> [Written exercise]: Set every line down exactly, from the one that has "Is the pink diamond partially hidden?" through the final one, and keep the pictures out.

> [Dataset content]:
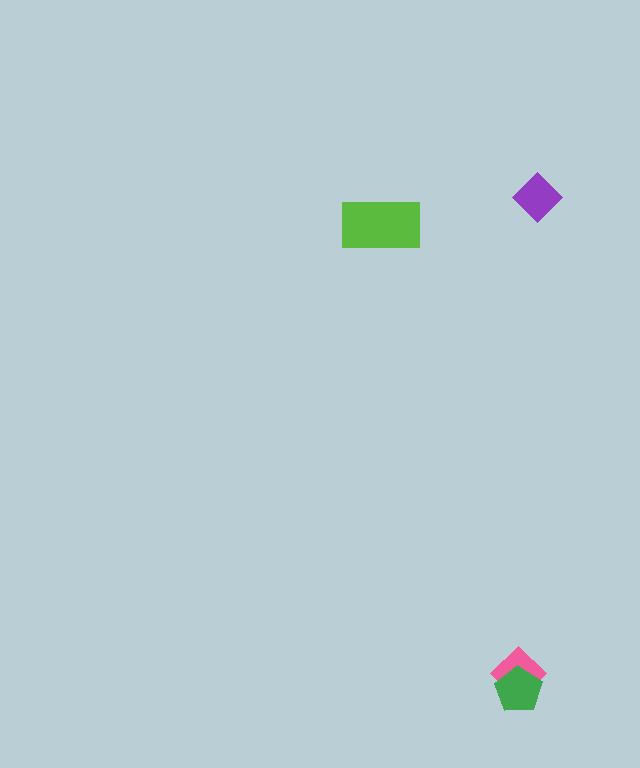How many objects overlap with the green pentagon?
1 object overlaps with the green pentagon.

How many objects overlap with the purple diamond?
0 objects overlap with the purple diamond.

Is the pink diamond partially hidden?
Yes, it is partially covered by another shape.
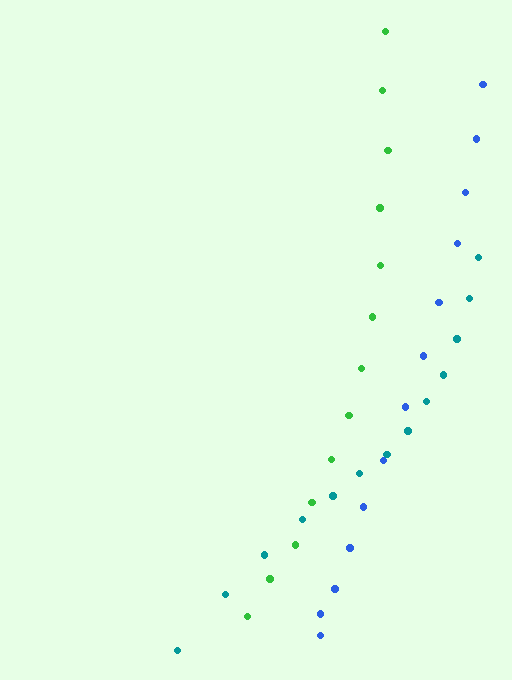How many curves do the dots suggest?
There are 3 distinct paths.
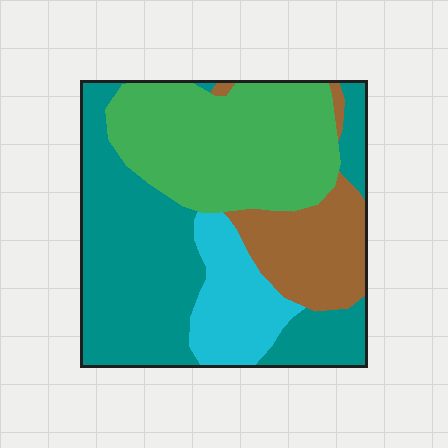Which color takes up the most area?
Teal, at roughly 40%.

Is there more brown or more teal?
Teal.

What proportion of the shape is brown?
Brown covers roughly 15% of the shape.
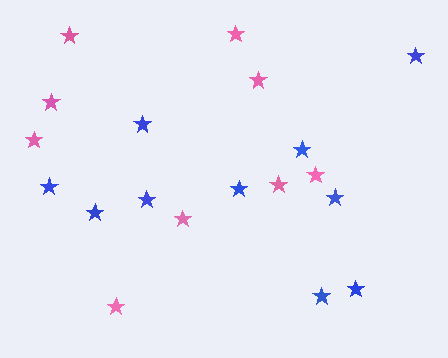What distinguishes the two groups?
There are 2 groups: one group of blue stars (10) and one group of pink stars (9).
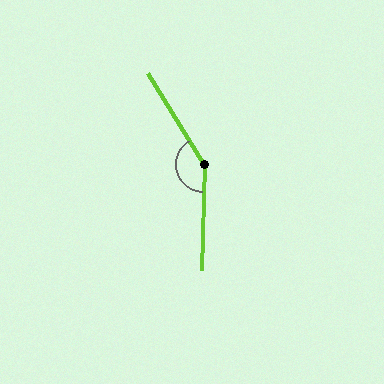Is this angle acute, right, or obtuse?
It is obtuse.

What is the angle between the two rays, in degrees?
Approximately 147 degrees.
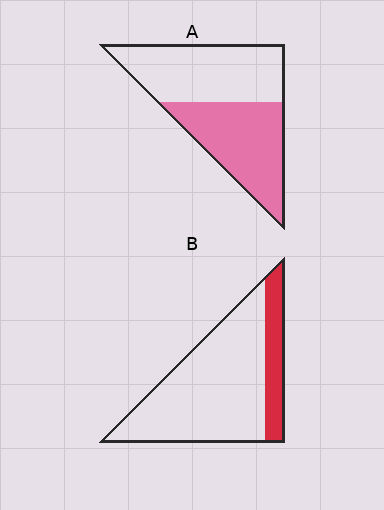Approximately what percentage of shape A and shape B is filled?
A is approximately 45% and B is approximately 20%.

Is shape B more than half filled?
No.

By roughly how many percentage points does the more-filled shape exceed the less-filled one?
By roughly 25 percentage points (A over B).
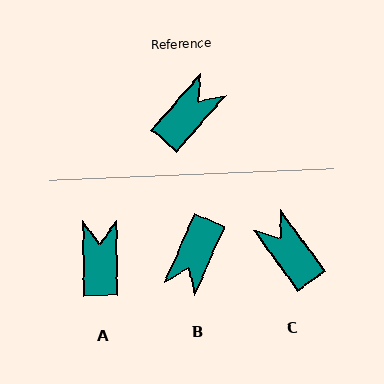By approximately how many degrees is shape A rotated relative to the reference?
Approximately 42 degrees counter-clockwise.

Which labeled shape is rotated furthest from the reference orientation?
B, about 162 degrees away.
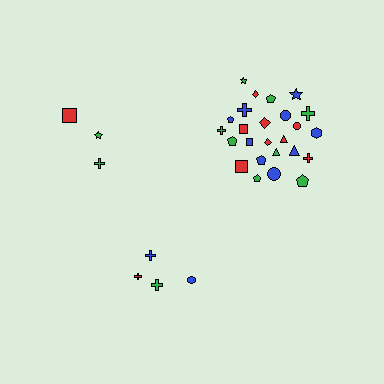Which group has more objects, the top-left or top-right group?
The top-right group.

> [Solution to the exercise]:
Is the pink diamond partially hidden?
Yes, it is partially covered by another shape.
How many curves do the dots suggest?
There are 3 distinct paths.
Which color takes up the most area?
Teal, at roughly 40%.

Is there more brown or more teal?
Teal.

What proportion of the shape is brown?
Brown covers roughly 15% of the shape.
What distinguishes the two groups?
There are 2 groups: one group of blue stars (10) and one group of pink stars (9).
Is this angle acute, right, or obtuse?
It is obtuse.

What is the angle between the two rays, in degrees?
Approximately 147 degrees.
Approximately what percentage of shape A and shape B is filled?
A is approximately 45% and B is approximately 20%.

Is shape B more than half filled?
No.

By roughly how many percentage points does the more-filled shape exceed the less-filled one?
By roughly 25 percentage points (A over B).
By approximately how many degrees is shape A rotated relative to the reference?
Approximately 42 degrees counter-clockwise.

Which labeled shape is rotated furthest from the reference orientation?
B, about 162 degrees away.
Which group has more objects, the top-left or top-right group?
The top-right group.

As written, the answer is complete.